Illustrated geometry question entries
*-*-*

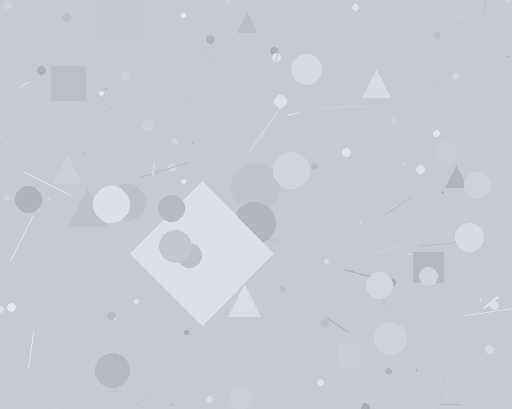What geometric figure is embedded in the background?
A diamond is embedded in the background.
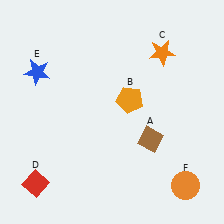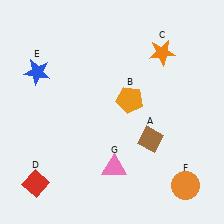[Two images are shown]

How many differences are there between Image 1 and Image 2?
There is 1 difference between the two images.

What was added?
A pink triangle (G) was added in Image 2.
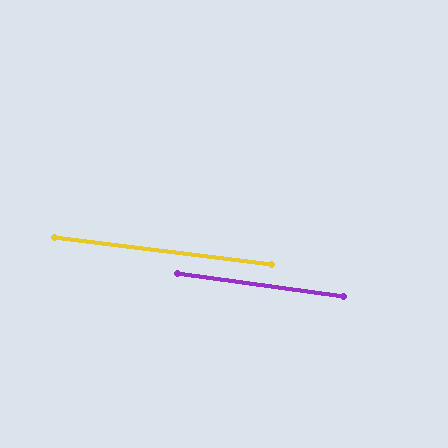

*-*-*

● **Instruction**
Print the full listing exactly, dropping the pictures.

● **Exercise response**
What geometric figure is embedded in the background?
A diamond is embedded in the background.
[Two images are shown]

How many differences are there between Image 1 and Image 2?
There is 1 difference between the two images.

What was added?
A pink triangle (G) was added in Image 2.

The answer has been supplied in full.